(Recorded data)
»»

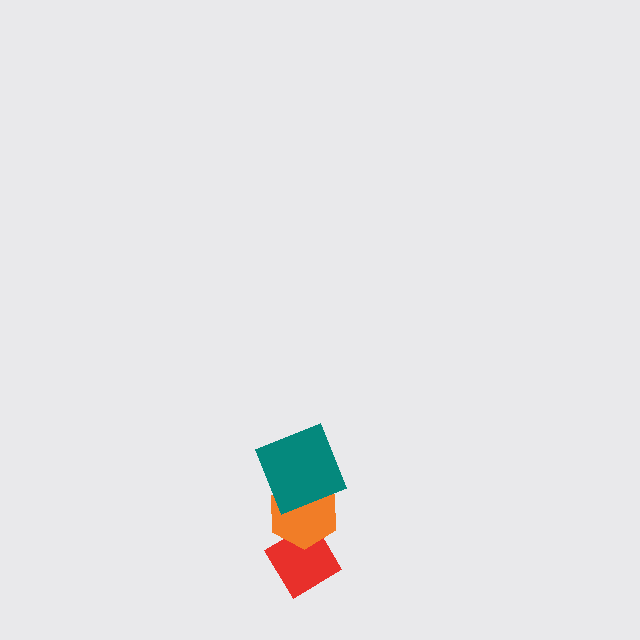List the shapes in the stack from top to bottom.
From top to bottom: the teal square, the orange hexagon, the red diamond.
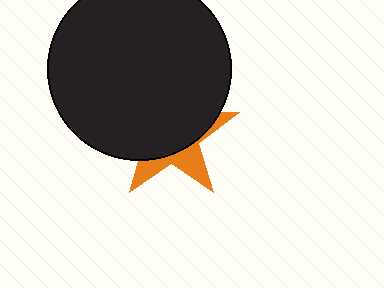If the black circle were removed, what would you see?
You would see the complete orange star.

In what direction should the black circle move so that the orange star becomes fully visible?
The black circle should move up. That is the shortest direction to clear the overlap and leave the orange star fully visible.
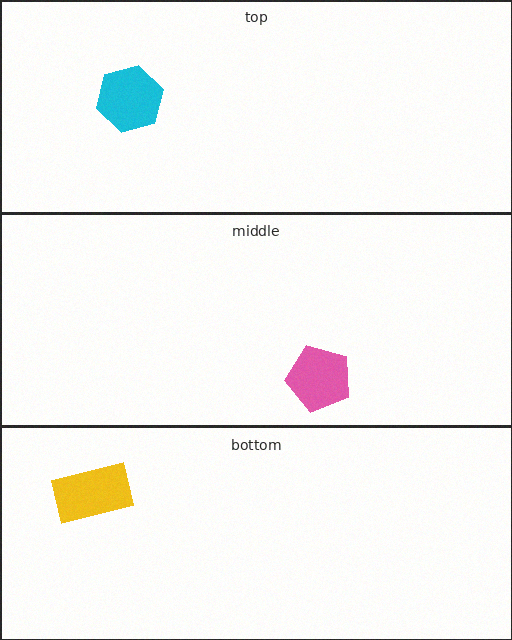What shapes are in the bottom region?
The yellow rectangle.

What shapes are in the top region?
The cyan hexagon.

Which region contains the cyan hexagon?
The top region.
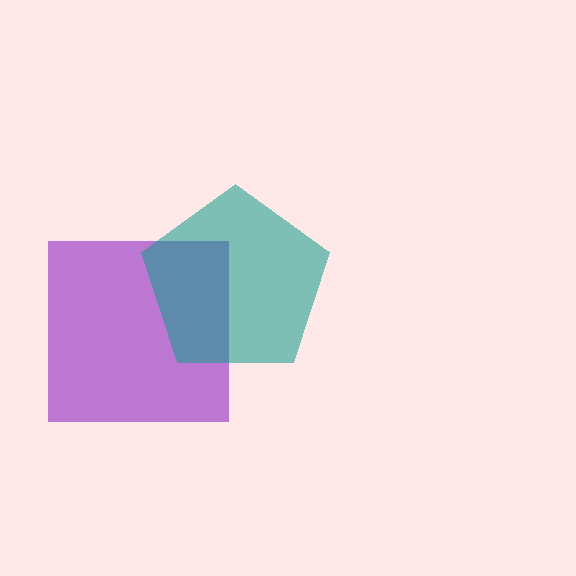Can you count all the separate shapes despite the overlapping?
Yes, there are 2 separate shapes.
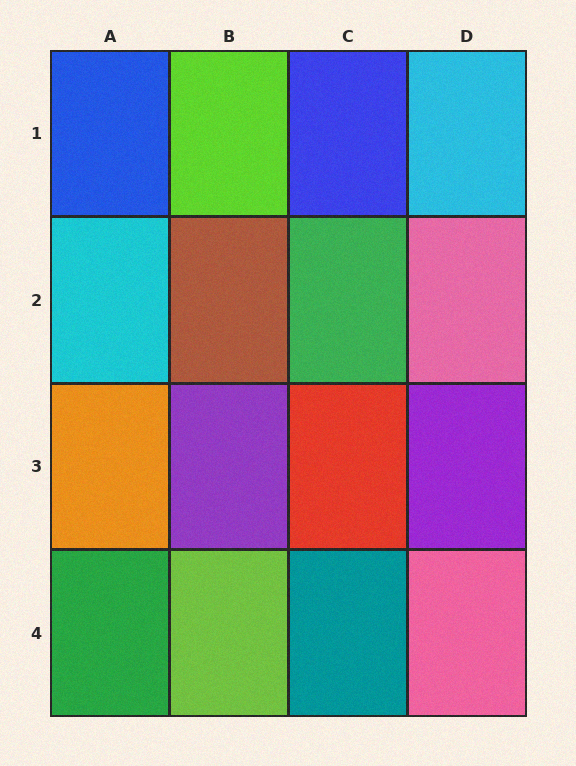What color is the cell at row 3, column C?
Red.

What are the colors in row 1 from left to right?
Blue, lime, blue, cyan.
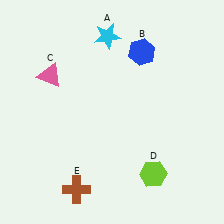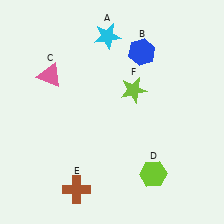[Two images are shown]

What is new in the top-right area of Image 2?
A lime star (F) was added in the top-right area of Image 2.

««

*Problem to solve:*
Every line above should be returned word for word, with the pictures left behind.

*Problem solution:*
List the shapes in the stack from top to bottom.
From top to bottom: the teal square, the orange hexagon, the red diamond.
If the black circle were removed, what would you see?
You would see the complete orange star.

In what direction should the black circle move so that the orange star becomes fully visible?
The black circle should move up. That is the shortest direction to clear the overlap and leave the orange star fully visible.
What shapes are in the bottom region?
The yellow rectangle.

What shapes are in the top region?
The cyan hexagon.

Which region contains the cyan hexagon?
The top region.
Can you count all the separate shapes despite the overlapping?
Yes, there are 2 separate shapes.
What color is the cell at row 3, column C?
Red.

What are the colors in row 1 from left to right?
Blue, lime, blue, cyan.
[Two images are shown]

What is new in the top-right area of Image 2?
A lime star (F) was added in the top-right area of Image 2.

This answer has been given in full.